- _MATERIAL FOR THIS EXERCISE_:
..............................

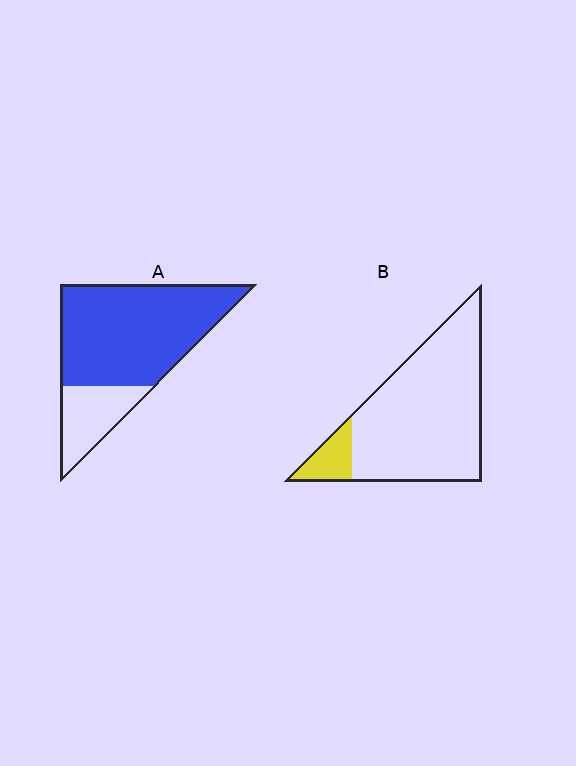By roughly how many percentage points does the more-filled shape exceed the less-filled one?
By roughly 65 percentage points (A over B).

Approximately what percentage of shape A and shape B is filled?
A is approximately 75% and B is approximately 10%.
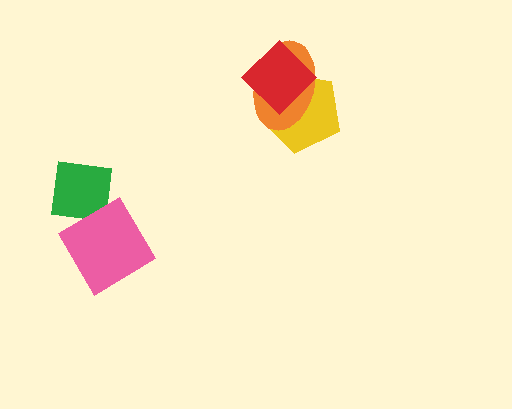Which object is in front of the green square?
The pink diamond is in front of the green square.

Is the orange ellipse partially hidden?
Yes, it is partially covered by another shape.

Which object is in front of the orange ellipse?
The red diamond is in front of the orange ellipse.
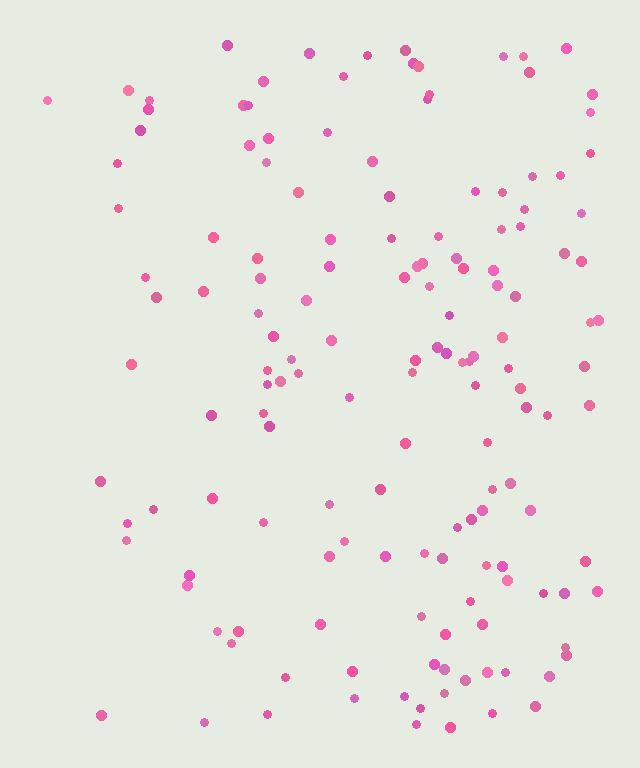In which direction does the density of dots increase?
From left to right, with the right side densest.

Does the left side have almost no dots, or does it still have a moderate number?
Still a moderate number, just noticeably fewer than the right.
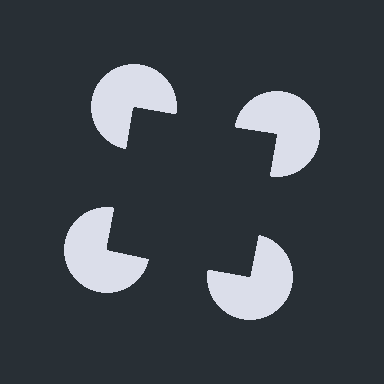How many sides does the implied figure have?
4 sides.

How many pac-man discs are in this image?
There are 4 — one at each vertex of the illusory square.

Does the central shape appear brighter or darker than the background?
It typically appears slightly darker than the background, even though no actual brightness change is drawn.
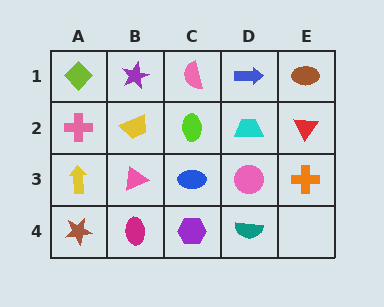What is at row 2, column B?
A yellow trapezoid.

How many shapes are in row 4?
4 shapes.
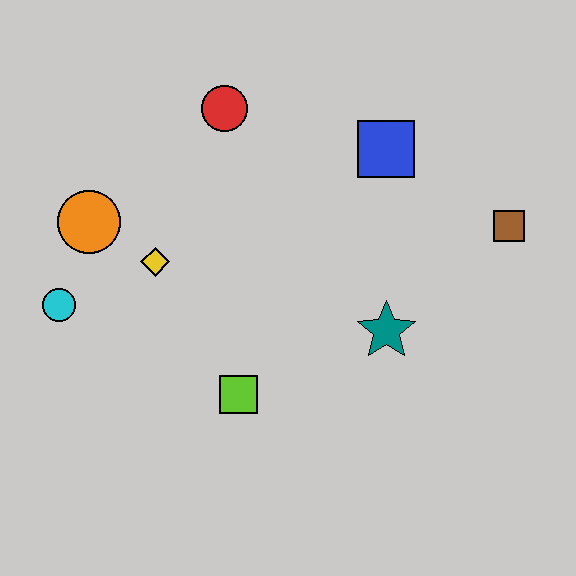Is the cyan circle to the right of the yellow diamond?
No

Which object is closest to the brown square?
The blue square is closest to the brown square.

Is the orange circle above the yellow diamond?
Yes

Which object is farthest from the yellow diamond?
The brown square is farthest from the yellow diamond.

..............................

- _GIVEN PROBLEM_: From the material above, write out exactly the lines from the line with "How many shapes are in row 4?" through the closing line, inclusive, and no pictures.

- _EXPECTED ANSWER_:
How many shapes are in row 4?
4 shapes.
Is the cyan circle to the right of the yellow diamond?
No

Which object is closest to the brown square?
The blue square is closest to the brown square.

Is the orange circle above the yellow diamond?
Yes

Which object is farthest from the yellow diamond?
The brown square is farthest from the yellow diamond.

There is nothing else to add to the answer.